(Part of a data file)
:::

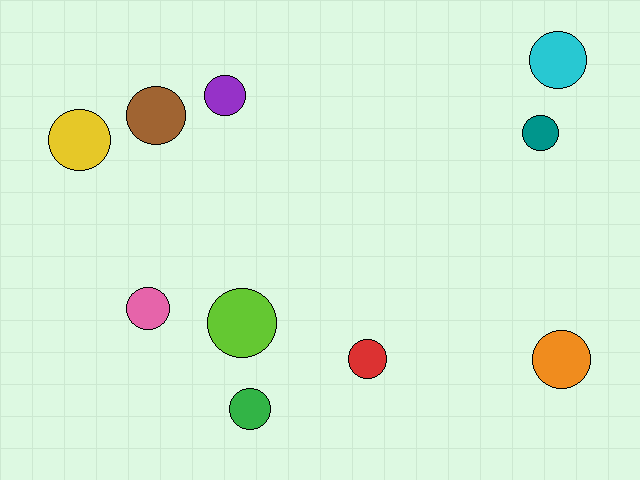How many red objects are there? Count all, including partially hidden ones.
There is 1 red object.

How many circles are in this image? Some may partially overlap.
There are 10 circles.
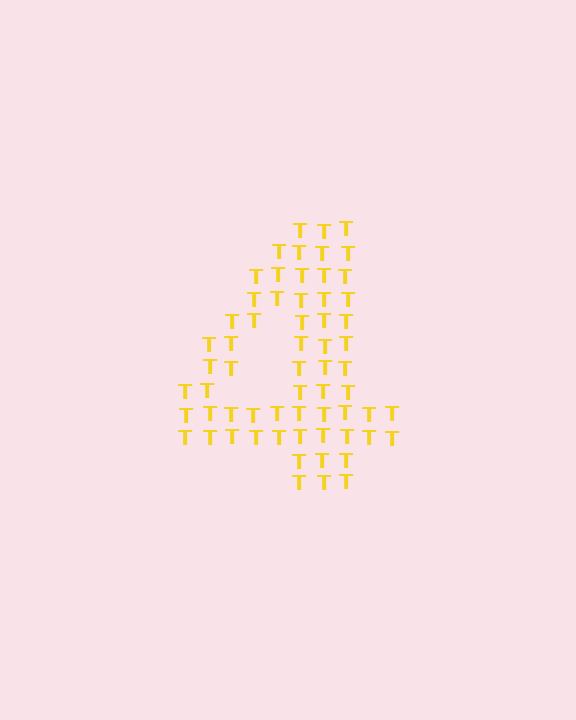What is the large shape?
The large shape is the digit 4.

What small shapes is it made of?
It is made of small letter T's.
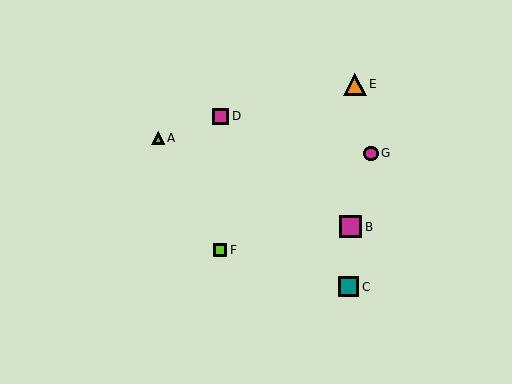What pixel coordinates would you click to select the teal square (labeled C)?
Click at (349, 287) to select the teal square C.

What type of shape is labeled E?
Shape E is an orange triangle.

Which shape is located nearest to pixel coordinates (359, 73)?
The orange triangle (labeled E) at (355, 84) is nearest to that location.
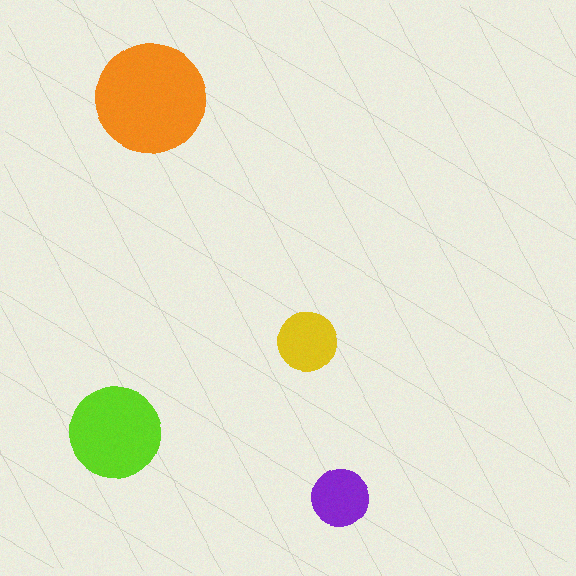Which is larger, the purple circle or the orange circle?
The orange one.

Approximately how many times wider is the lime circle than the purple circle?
About 1.5 times wider.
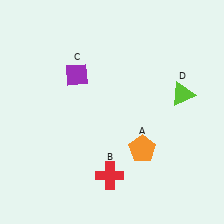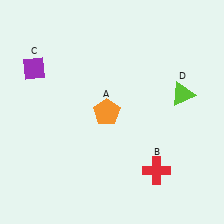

:::

» Set task: Beginning at the line with "What is the large shape?" and ending at the last line of the listing above, retype each line exactly, including those two lines. Leave the pictures out.

» Full output:
What is the large shape?
The large shape is the digit 4.

What small shapes is it made of?
It is made of small letter T's.
What pixel coordinates would you click to select the teal square (labeled C)?
Click at (349, 287) to select the teal square C.

What type of shape is labeled E?
Shape E is an orange triangle.

Which shape is located nearest to pixel coordinates (359, 73)?
The orange triangle (labeled E) at (355, 84) is nearest to that location.
Which is larger, the purple circle or the orange circle?
The orange one.

Approximately how many times wider is the lime circle than the purple circle?
About 1.5 times wider.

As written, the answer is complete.